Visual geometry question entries
******

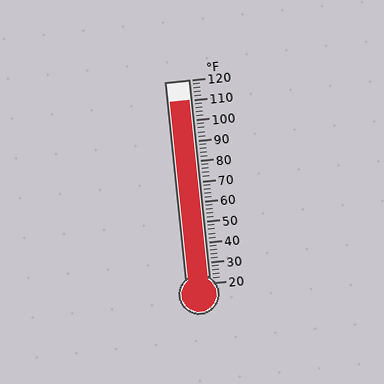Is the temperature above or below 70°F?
The temperature is above 70°F.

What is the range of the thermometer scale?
The thermometer scale ranges from 20°F to 120°F.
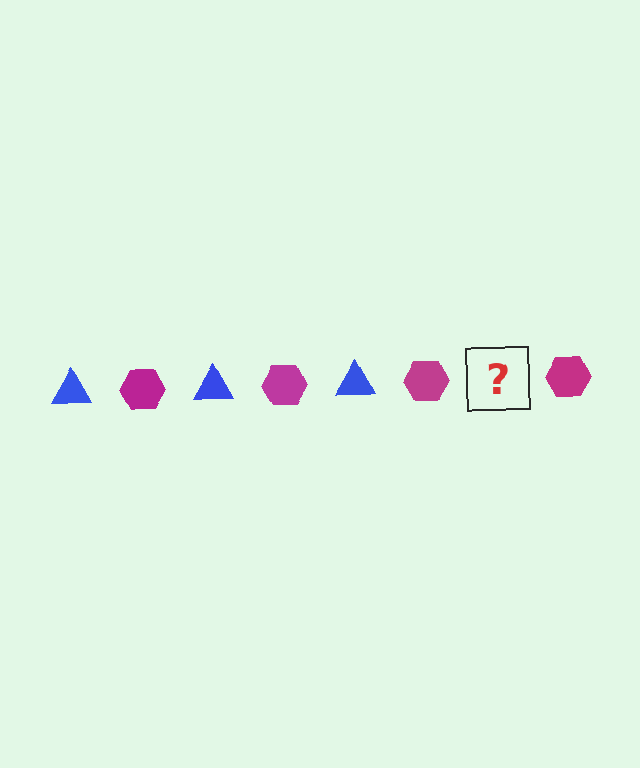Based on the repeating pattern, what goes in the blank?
The blank should be a blue triangle.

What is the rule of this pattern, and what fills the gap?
The rule is that the pattern alternates between blue triangle and magenta hexagon. The gap should be filled with a blue triangle.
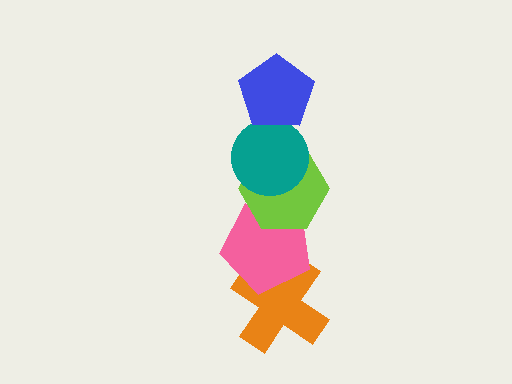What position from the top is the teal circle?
The teal circle is 2nd from the top.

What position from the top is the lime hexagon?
The lime hexagon is 3rd from the top.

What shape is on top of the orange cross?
The pink pentagon is on top of the orange cross.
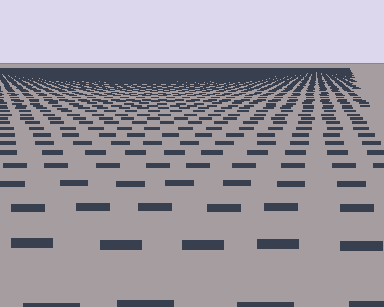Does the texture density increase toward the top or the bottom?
Density increases toward the top.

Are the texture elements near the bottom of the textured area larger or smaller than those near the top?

******

- **WHAT TO DO**:
Reproduce the lines from the line with "Based on the" through the last line of the entries exactly, including both ends and excluding pictures.

- **THE COMPLETED TASK**:
Based on the repeating pattern, what goes in the blank?
The blank should be a blue triangle.

What is the rule of this pattern, and what fills the gap?
The rule is that the pattern alternates between blue triangle and magenta hexagon. The gap should be filled with a blue triangle.
What position from the top is the teal circle?
The teal circle is 2nd from the top.

What position from the top is the lime hexagon?
The lime hexagon is 3rd from the top.

What shape is on top of the orange cross?
The pink pentagon is on top of the orange cross.
Does the texture density increase toward the top or the bottom?
Density increases toward the top.

Are the texture elements near the bottom of the textured area larger or smaller than those near the top?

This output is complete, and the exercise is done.